# THE EXERCISE
In your copy, include every line of the listing below exactly but none of the pictures.

# GIVEN INFORMATION
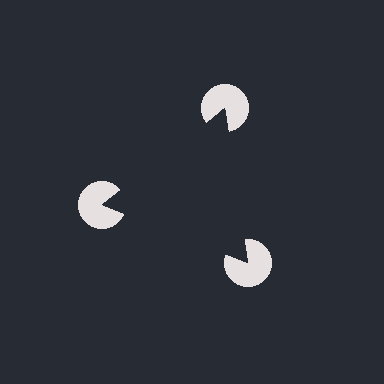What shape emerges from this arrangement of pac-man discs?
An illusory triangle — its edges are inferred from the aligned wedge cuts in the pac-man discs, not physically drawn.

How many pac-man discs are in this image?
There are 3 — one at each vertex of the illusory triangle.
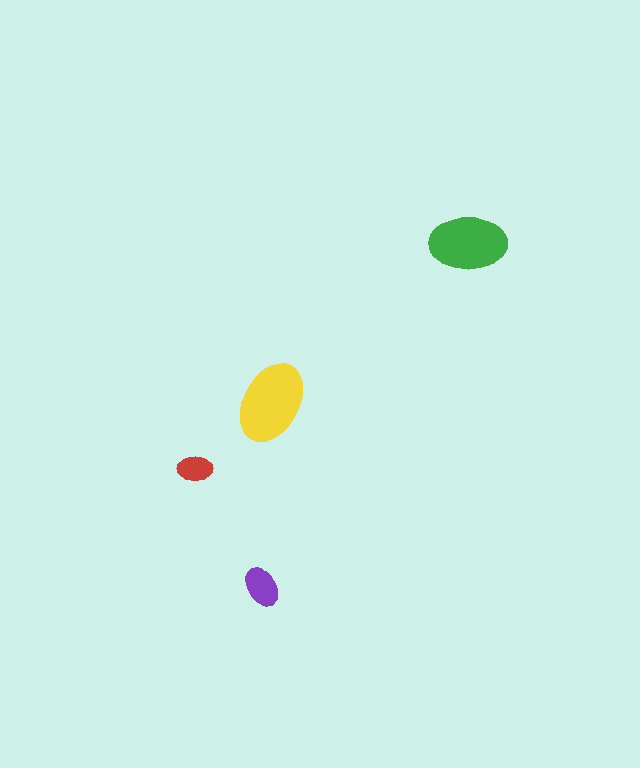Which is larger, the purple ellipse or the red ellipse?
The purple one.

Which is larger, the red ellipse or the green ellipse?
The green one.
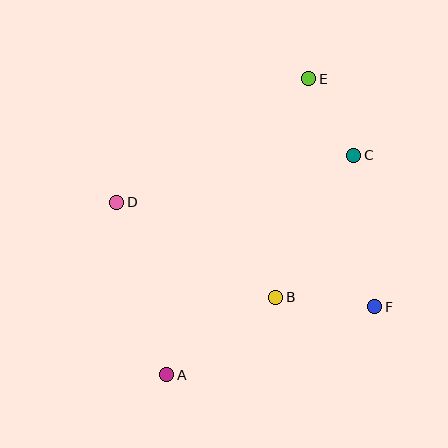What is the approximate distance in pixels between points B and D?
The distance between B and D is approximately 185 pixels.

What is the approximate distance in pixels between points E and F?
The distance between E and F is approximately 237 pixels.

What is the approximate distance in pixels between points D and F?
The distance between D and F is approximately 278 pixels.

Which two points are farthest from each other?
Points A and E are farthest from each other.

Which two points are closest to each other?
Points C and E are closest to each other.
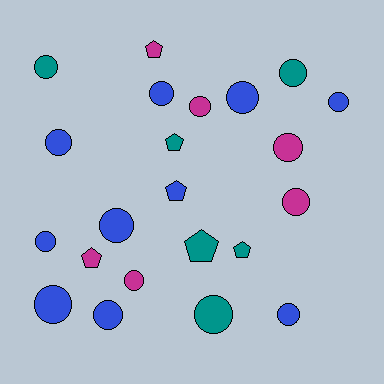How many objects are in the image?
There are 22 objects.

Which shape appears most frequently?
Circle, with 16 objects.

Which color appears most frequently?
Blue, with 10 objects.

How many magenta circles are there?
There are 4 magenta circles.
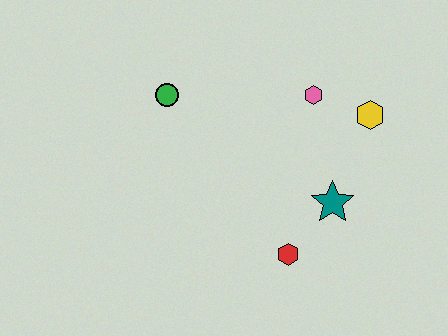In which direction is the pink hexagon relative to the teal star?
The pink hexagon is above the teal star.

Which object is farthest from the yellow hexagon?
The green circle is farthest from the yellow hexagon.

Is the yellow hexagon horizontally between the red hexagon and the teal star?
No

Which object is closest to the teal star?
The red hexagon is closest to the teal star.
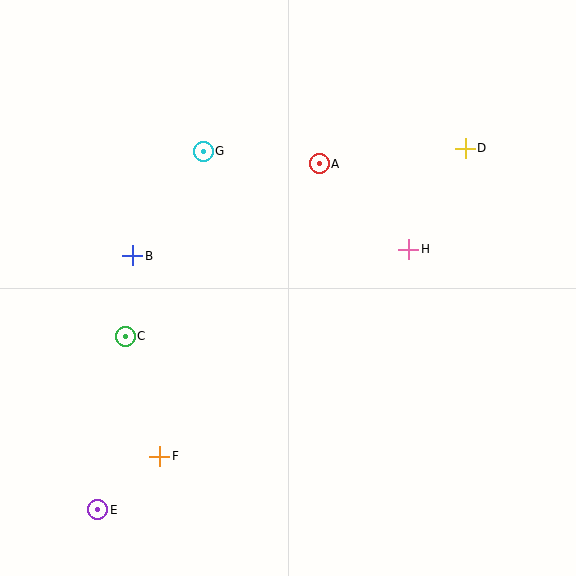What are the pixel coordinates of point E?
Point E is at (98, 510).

# EXERCISE RESULT
What shape emerges from this arrangement of pac-man discs?
An illusory triangle — its edges are inferred from the aligned wedge cuts in the pac-man discs, not physically drawn.

How many pac-man discs are in this image?
There are 3 — one at each vertex of the illusory triangle.
Which is larger, the purple ellipse or the red ellipse?
The purple one.

Which is larger, the red ellipse or the green ellipse?
The green one.
What is the approximate distance in pixels between points B and D?
The distance between B and D is approximately 185 pixels.

What is the approximate distance in pixels between points E and F?
The distance between E and F is approximately 237 pixels.

What is the approximate distance in pixels between points D and F?
The distance between D and F is approximately 278 pixels.

Which two points are farthest from each other?
Points A and E are farthest from each other.

Which two points are closest to each other?
Points C and E are closest to each other.
How many objects are in the image?
There are 22 objects.

Which shape appears most frequently?
Circle, with 16 objects.

Which color appears most frequently?
Blue, with 10 objects.

How many magenta circles are there?
There are 4 magenta circles.
In which direction is the pink hexagon relative to the teal star?
The pink hexagon is above the teal star.

Which object is farthest from the yellow hexagon?
The green circle is farthest from the yellow hexagon.

Is the yellow hexagon horizontally between the red hexagon and the teal star?
No

Which object is closest to the teal star?
The red hexagon is closest to the teal star.
What are the pixel coordinates of point E?
Point E is at (98, 510).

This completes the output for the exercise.